Directions for this task |
Please write the listing below out again exactly, leaving every picture behind.

===== Records supplied

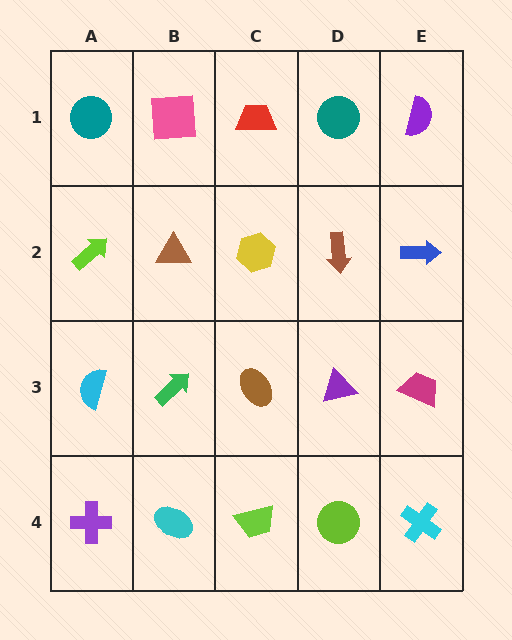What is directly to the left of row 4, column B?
A purple cross.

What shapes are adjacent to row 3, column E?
A blue arrow (row 2, column E), a cyan cross (row 4, column E), a purple triangle (row 3, column D).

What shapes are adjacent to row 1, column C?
A yellow hexagon (row 2, column C), a pink square (row 1, column B), a teal circle (row 1, column D).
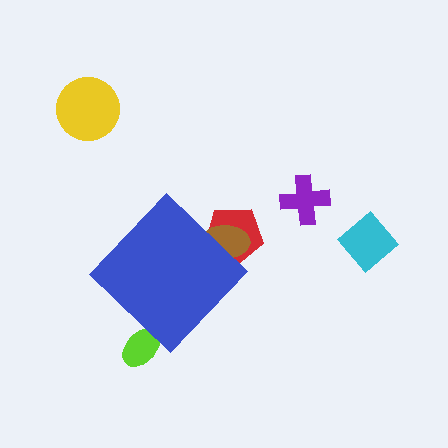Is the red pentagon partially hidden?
Yes, the red pentagon is partially hidden behind the blue diamond.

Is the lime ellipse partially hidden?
Yes, the lime ellipse is partially hidden behind the blue diamond.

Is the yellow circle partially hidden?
No, the yellow circle is fully visible.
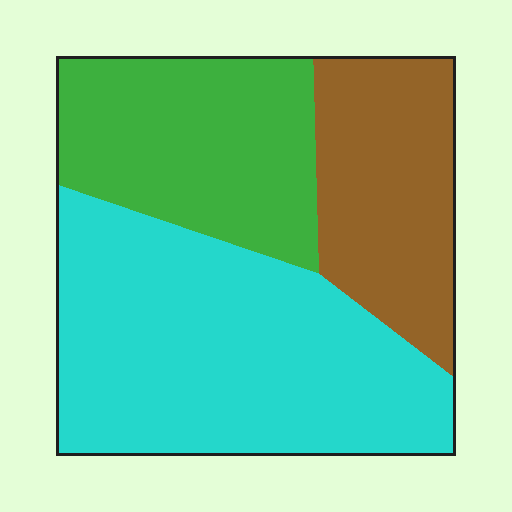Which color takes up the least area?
Brown, at roughly 25%.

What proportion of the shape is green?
Green takes up about one quarter (1/4) of the shape.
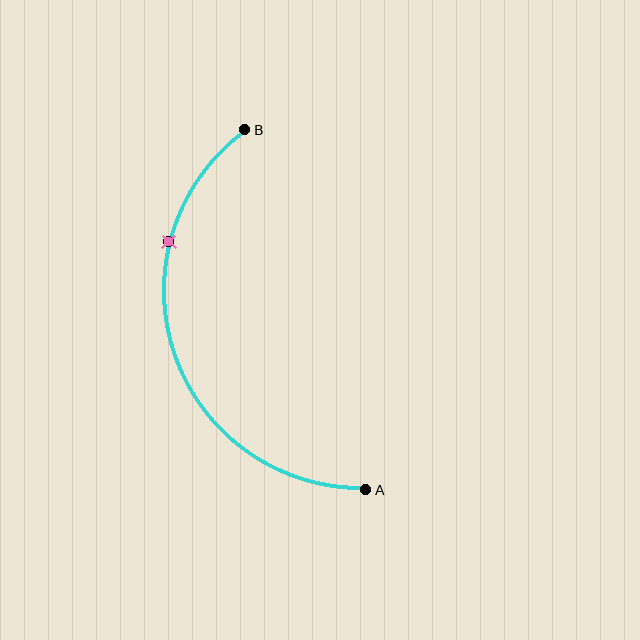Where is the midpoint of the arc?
The arc midpoint is the point on the curve farthest from the straight line joining A and B. It sits to the left of that line.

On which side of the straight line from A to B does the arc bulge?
The arc bulges to the left of the straight line connecting A and B.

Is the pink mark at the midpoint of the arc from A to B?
No. The pink mark lies on the arc but is closer to endpoint B. The arc midpoint would be at the point on the curve equidistant along the arc from both A and B.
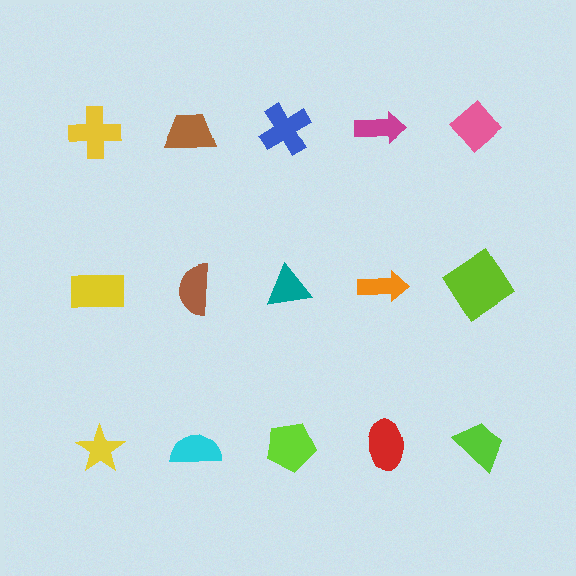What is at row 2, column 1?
A yellow rectangle.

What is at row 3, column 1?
A yellow star.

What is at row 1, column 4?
A magenta arrow.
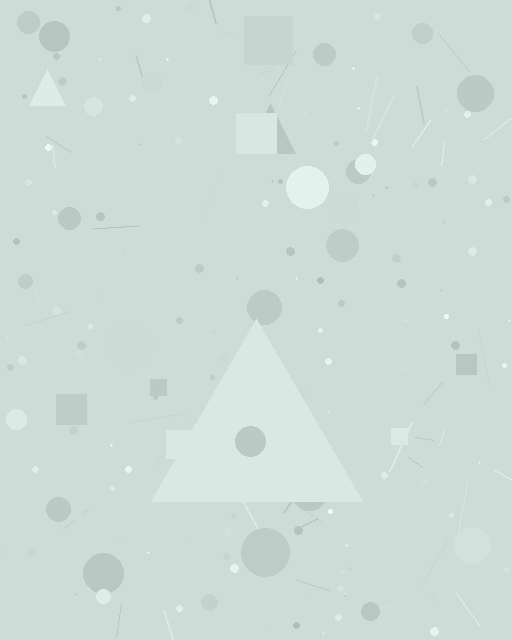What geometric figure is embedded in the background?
A triangle is embedded in the background.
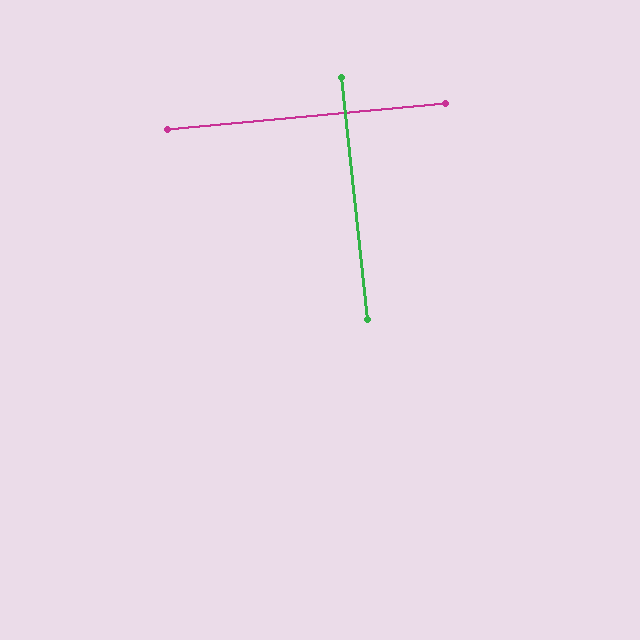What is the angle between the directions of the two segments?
Approximately 89 degrees.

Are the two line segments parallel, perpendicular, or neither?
Perpendicular — they meet at approximately 89°.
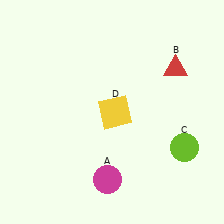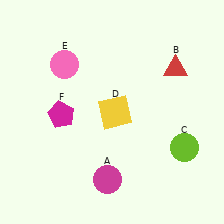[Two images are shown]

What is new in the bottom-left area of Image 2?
A magenta pentagon (F) was added in the bottom-left area of Image 2.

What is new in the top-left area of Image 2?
A pink circle (E) was added in the top-left area of Image 2.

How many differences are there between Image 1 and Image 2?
There are 2 differences between the two images.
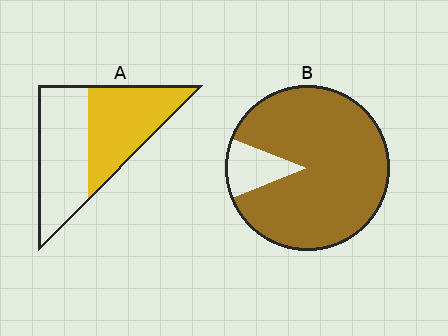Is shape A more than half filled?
Roughly half.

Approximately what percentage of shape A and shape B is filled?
A is approximately 50% and B is approximately 90%.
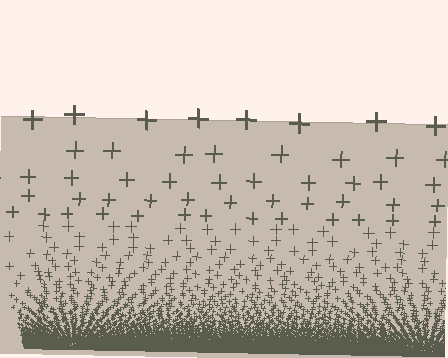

==========

Response |
What is directly to the left of row 4, column B?
A purple cross.

What shapes are adjacent to row 3, column E?
A blue arrow (row 2, column E), a cyan cross (row 4, column E), a purple triangle (row 3, column D).

What shapes are adjacent to row 1, column C?
A yellow hexagon (row 2, column C), a pink square (row 1, column B), a teal circle (row 1, column D).
Is the red pentagon partially hidden?
Yes, the red pentagon is partially hidden behind the blue diamond.

Is the lime ellipse partially hidden?
Yes, the lime ellipse is partially hidden behind the blue diamond.

Is the yellow circle partially hidden?
No, the yellow circle is fully visible.
Which color takes up the least area?
Brown, at roughly 25%.

What proportion of the shape is green?
Green takes up about one quarter (1/4) of the shape.
Where is the midpoint of the arc?
The arc midpoint is the point on the curve farthest from the straight line joining A and B. It sits to the left of that line.

On which side of the straight line from A to B does the arc bulge?
The arc bulges to the left of the straight line connecting A and B.

Is the pink mark at the midpoint of the arc from A to B?
No. The pink mark lies on the arc but is closer to endpoint B. The arc midpoint would be at the point on the curve equidistant along the arc from both A and B.
What is at row 2, column 1?
A yellow rectangle.

What is at row 3, column 1?
A yellow star.

What is at row 1, column 4?
A magenta arrow.
What geometric figure is embedded in the background?
A triangle is embedded in the background.
What is the angle between the directions of the two segments?
Approximately 89 degrees.

Are the two line segments parallel, perpendicular, or neither?
Perpendicular — they meet at approximately 89°.
[Two images are shown]

What is new in the bottom-left area of Image 2?
A magenta pentagon (F) was added in the bottom-left area of Image 2.

What is new in the top-left area of Image 2?
A pink circle (E) was added in the top-left area of Image 2.

How many differences are there between Image 1 and Image 2?
There are 2 differences between the two images.
Is shape A more than half filled?
Roughly half.

Approximately what percentage of shape A and shape B is filled?
A is approximately 50% and B is approximately 90%.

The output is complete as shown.